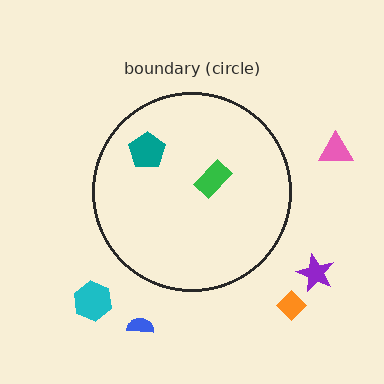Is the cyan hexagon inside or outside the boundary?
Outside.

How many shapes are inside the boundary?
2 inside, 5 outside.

□ □ □ □ □ □ □

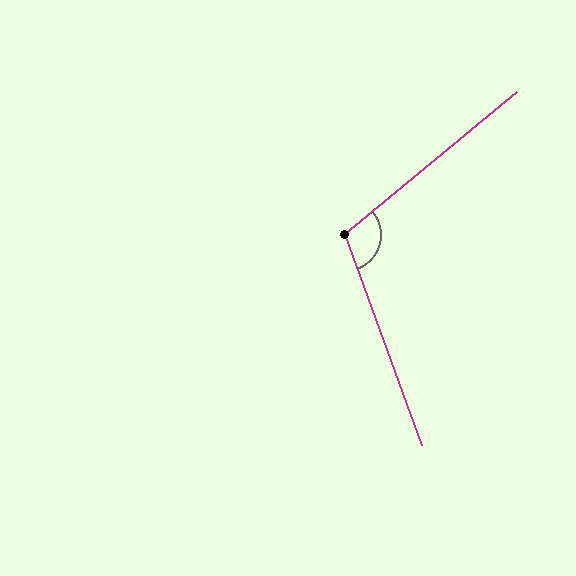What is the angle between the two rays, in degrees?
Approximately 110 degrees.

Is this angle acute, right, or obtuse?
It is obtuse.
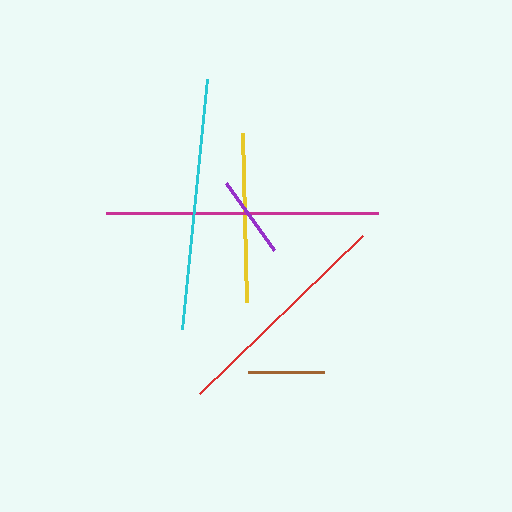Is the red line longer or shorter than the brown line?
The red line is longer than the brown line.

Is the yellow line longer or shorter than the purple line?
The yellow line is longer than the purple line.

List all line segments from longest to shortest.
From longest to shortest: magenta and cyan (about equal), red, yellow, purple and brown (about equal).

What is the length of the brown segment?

□ □ □ □ □ □ □

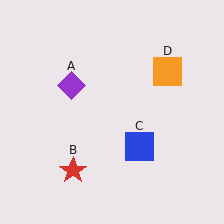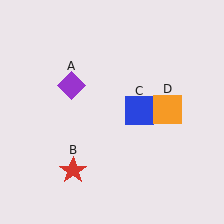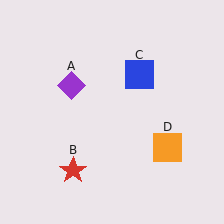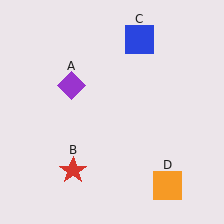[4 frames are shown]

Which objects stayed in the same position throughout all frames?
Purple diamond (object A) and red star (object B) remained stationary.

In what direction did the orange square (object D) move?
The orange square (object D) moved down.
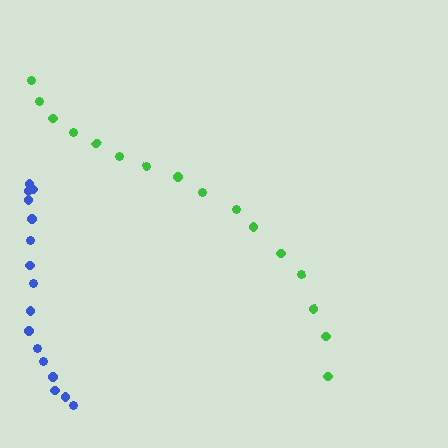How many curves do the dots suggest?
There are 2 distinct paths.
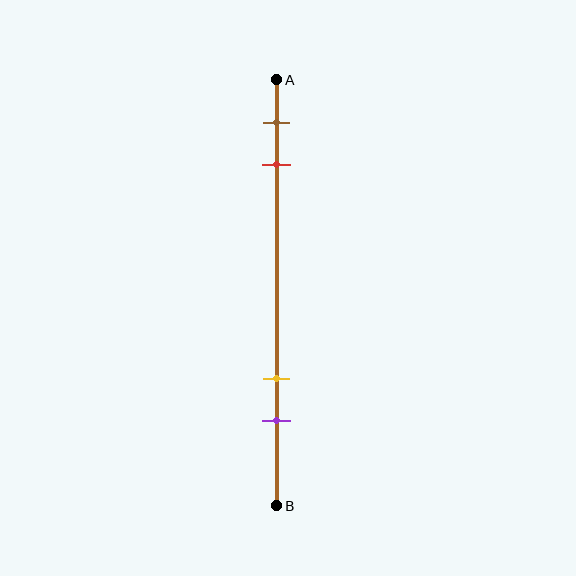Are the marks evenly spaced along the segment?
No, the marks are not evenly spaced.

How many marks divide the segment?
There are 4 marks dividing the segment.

□ □ □ □ □ □ □

Work to do: From the records above, repeat exactly the lines from the one with "List all line" through the one with "What is the length of the brown segment?", both included.

Final answer:
List all line segments from longest to shortest.
From longest to shortest: magenta and cyan (about equal), red, yellow, purple and brown (about equal).

What is the length of the brown segment?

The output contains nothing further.